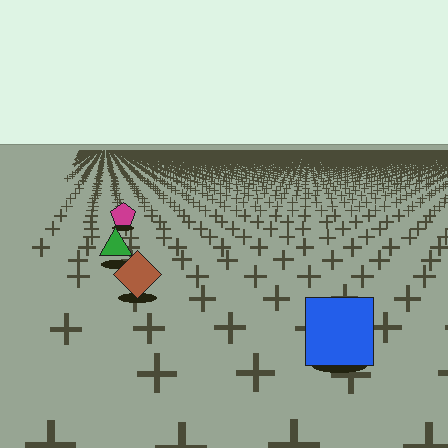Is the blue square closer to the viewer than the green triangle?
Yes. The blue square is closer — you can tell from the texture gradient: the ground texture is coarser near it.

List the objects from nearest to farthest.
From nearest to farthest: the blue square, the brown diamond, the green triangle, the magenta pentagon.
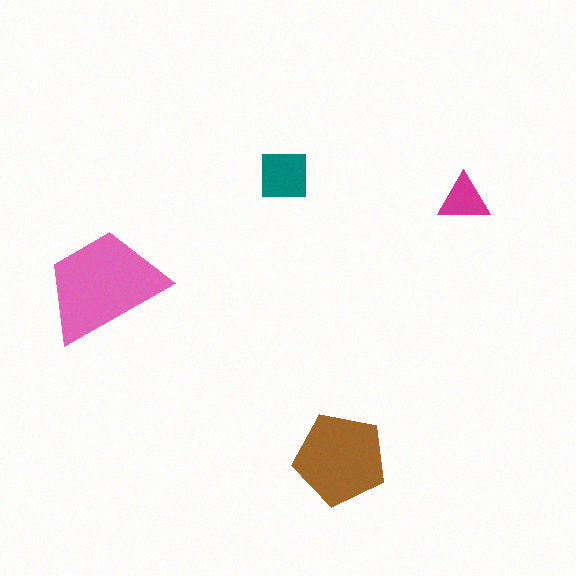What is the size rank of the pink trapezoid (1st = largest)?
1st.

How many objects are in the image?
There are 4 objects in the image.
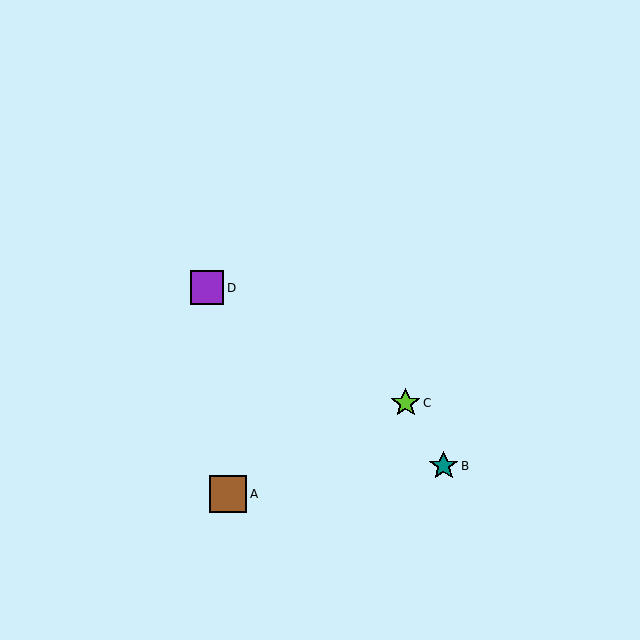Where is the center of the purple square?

• • •

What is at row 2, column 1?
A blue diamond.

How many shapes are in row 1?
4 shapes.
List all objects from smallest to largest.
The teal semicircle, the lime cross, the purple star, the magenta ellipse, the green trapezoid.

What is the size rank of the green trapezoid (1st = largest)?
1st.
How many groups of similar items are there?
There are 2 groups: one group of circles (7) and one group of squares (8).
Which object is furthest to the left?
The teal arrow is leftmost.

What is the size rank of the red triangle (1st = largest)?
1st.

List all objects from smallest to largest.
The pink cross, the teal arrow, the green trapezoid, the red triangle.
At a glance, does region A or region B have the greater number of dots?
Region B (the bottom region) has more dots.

• • •

Job = Retype only the lines above from the one with "What is the size rank of the pink" through the one with "Where is the center of the purple square?", exactly and with both ends. Images stay out.

Task response =
What is the size rank of the pink trapezoid (1st = largest)?
1st.

How many objects are in the image?
There are 4 objects in the image.
Where is the center of the purple square?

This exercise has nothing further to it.